• **Stated problem**: Using the material below, print a verbatim copy of every line from the one containing "Which object is closest to the teal circle?" through the one containing "How many objects", inclusive, and omit the pictures.

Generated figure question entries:
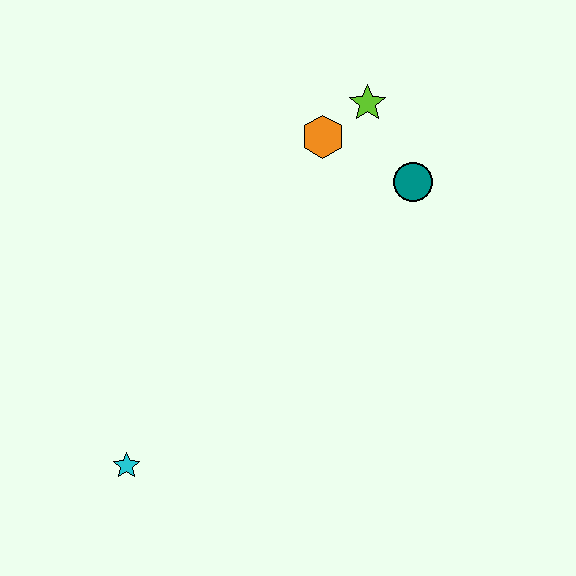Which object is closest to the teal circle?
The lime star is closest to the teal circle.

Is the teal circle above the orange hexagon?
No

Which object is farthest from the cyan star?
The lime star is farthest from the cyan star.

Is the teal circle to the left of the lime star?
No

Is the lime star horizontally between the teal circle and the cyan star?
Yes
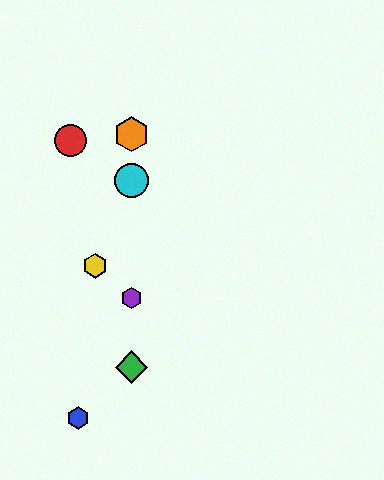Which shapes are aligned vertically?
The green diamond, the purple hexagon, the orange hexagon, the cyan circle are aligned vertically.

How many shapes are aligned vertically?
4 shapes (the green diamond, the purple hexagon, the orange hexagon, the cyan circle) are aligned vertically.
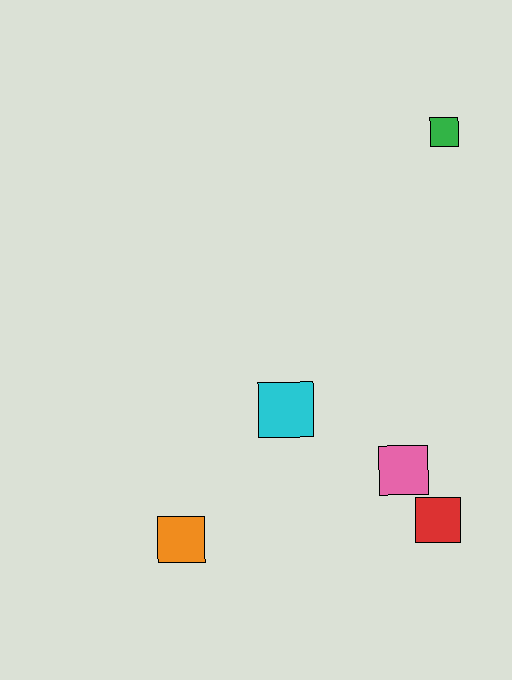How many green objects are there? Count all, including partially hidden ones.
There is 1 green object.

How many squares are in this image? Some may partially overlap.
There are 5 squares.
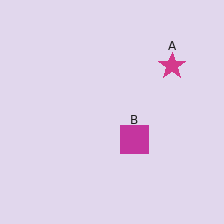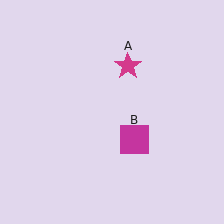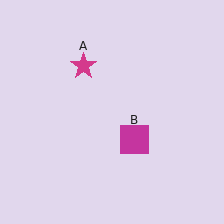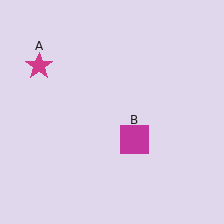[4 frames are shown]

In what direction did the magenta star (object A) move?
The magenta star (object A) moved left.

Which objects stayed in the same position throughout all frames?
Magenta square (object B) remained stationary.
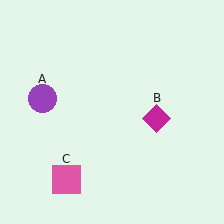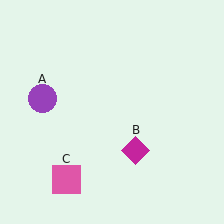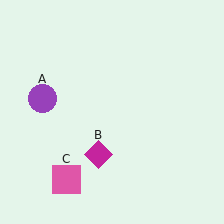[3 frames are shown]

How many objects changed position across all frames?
...
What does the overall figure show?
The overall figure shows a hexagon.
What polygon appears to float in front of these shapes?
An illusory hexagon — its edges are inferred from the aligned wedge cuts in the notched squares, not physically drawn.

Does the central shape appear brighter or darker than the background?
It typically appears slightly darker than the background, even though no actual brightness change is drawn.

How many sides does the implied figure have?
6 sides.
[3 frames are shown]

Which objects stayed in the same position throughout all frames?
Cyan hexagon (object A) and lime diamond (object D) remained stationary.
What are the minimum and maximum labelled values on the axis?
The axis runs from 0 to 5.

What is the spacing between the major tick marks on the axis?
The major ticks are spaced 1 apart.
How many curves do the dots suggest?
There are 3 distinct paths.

• **Final result**:
Which object is closest to the teal circle?
The lime star is closest to the teal circle.

Is the teal circle above the orange hexagon?
No

Which object is farthest from the cyan star?
The lime star is farthest from the cyan star.

Is the teal circle to the left of the lime star?
No

Is the lime star horizontally between the teal circle and the cyan star?
Yes
Which shapes are aligned vertically?
The green diamond, the purple hexagon, the orange hexagon, the cyan circle are aligned vertically.

How many shapes are aligned vertically?
4 shapes (the green diamond, the purple hexagon, the orange hexagon, the cyan circle) are aligned vertically.
How many green objects are there? Count all, including partially hidden ones.
There is 1 green object.

How many squares are in this image? Some may partially overlap.
There are 5 squares.
[4 frames are shown]

In what direction did the magenta star (object A) move?
The magenta star (object A) moved left.

Which objects stayed in the same position throughout all frames?
Magenta square (object B) remained stationary.
[3 frames are shown]

How many objects changed position across all frames?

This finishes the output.